** Start DATA FOR PROCESSING **

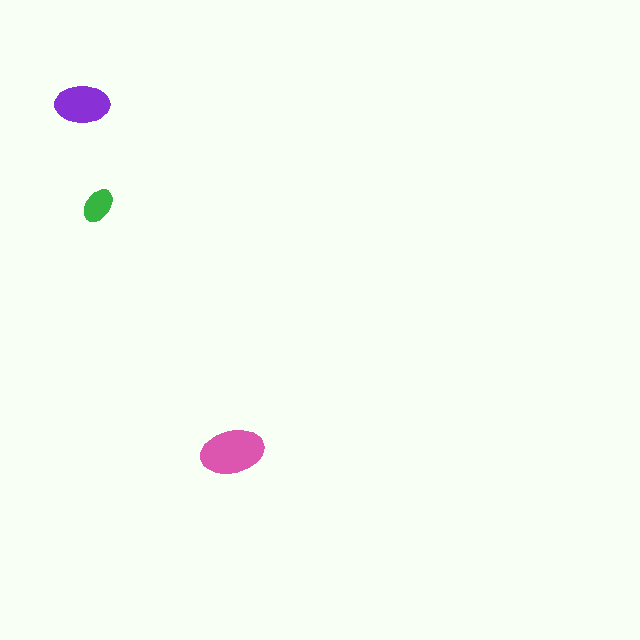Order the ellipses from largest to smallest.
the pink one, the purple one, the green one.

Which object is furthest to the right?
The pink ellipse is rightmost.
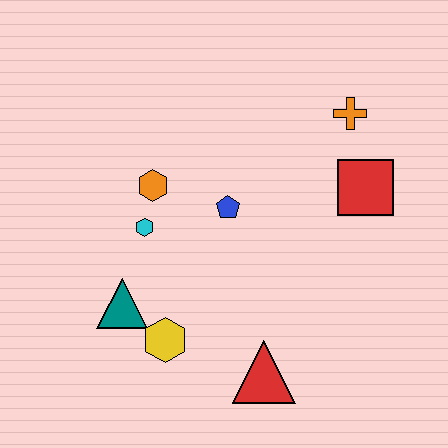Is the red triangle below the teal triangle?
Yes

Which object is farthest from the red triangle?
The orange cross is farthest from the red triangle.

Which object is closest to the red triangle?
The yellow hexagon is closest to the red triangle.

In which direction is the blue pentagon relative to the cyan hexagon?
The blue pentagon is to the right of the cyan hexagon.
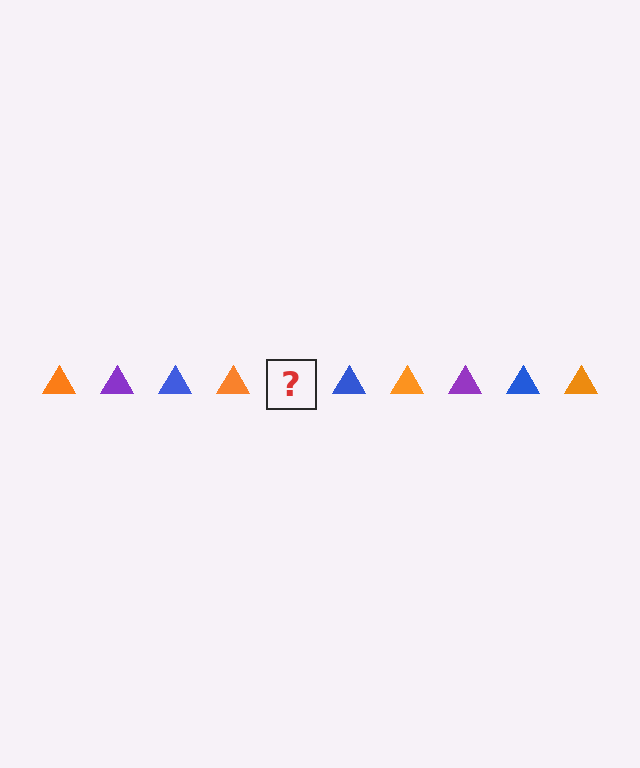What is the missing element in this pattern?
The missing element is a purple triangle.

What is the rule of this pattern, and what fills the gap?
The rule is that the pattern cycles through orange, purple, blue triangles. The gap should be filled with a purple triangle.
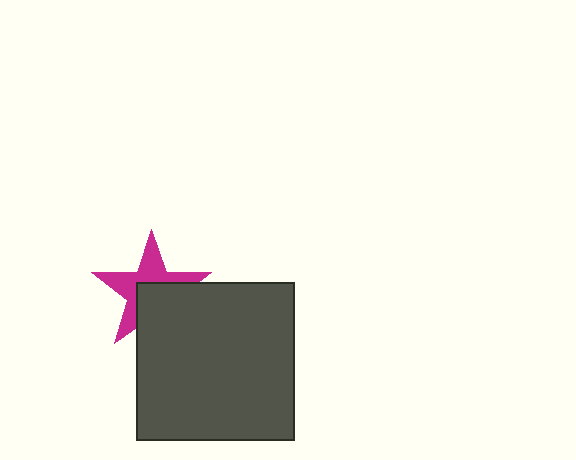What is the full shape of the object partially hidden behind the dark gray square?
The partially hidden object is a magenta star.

** End DATA FOR PROCESSING **

Quote the records above exactly, leaving out any pictures.

Order the ellipses from largest to smallest.
the pink one, the purple one, the green one.

Which object is furthest to the right?
The pink ellipse is rightmost.
Is the red triangle below the teal triangle?
Yes

Which object is farthest from the red triangle?
The orange cross is farthest from the red triangle.

Which object is closest to the red triangle?
The yellow hexagon is closest to the red triangle.

In which direction is the blue pentagon relative to the cyan hexagon?
The blue pentagon is to the right of the cyan hexagon.
What is the missing element in this pattern?
The missing element is a purple triangle.

What is the rule of this pattern, and what fills the gap?
The rule is that the pattern cycles through orange, purple, blue triangles. The gap should be filled with a purple triangle.
What is the full shape of the object partially hidden behind the dark gray square?
The partially hidden object is a magenta star.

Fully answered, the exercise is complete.